_STATED TASK_
Begin at the line that holds "What is new" and retype every line through the end of the material, both included. Leave out the pictures.

_THE DATA_
*****
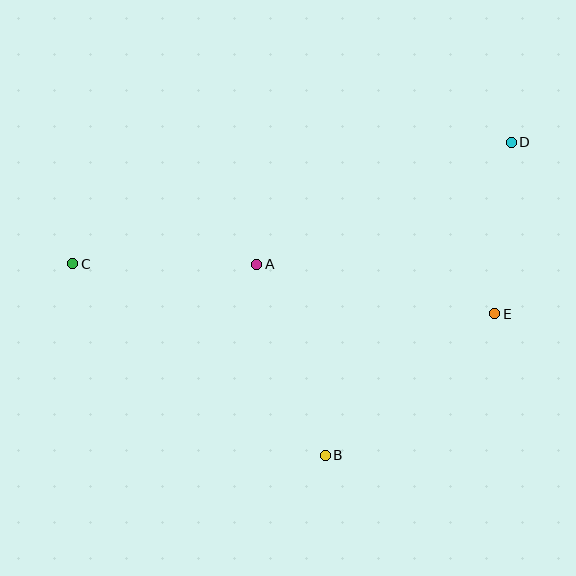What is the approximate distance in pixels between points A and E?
The distance between A and E is approximately 243 pixels.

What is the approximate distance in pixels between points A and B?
The distance between A and B is approximately 203 pixels.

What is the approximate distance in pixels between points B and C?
The distance between B and C is approximately 317 pixels.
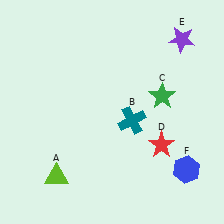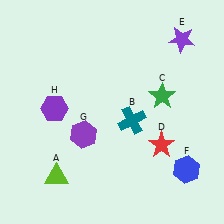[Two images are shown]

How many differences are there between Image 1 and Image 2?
There are 2 differences between the two images.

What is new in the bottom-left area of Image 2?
A purple hexagon (G) was added in the bottom-left area of Image 2.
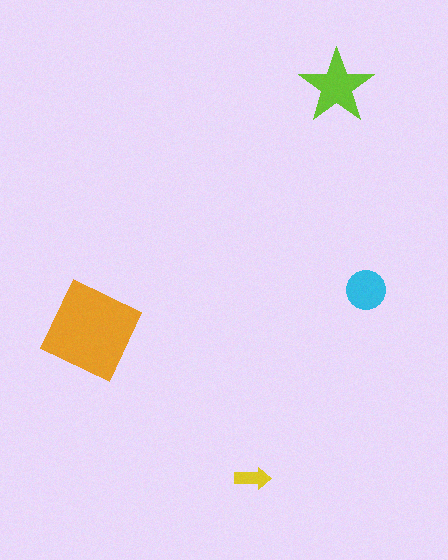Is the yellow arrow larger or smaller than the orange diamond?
Smaller.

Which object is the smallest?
The yellow arrow.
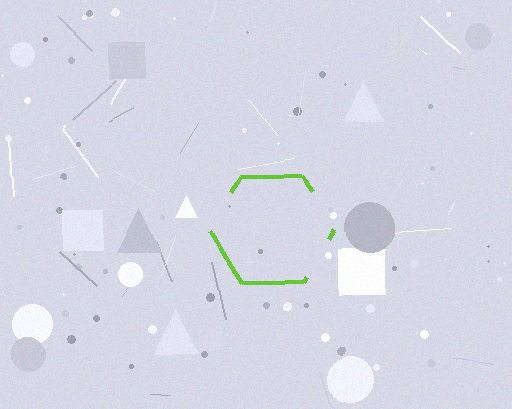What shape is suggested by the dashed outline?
The dashed outline suggests a hexagon.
*****
_RESPONSE_
What is new in the bottom-left area of Image 2?
A purple hexagon (G) was added in the bottom-left area of Image 2.
Is the yellow arrow larger or smaller than the orange diamond?
Smaller.

Which object is the smallest?
The yellow arrow.
What shape is suggested by the dashed outline?
The dashed outline suggests a hexagon.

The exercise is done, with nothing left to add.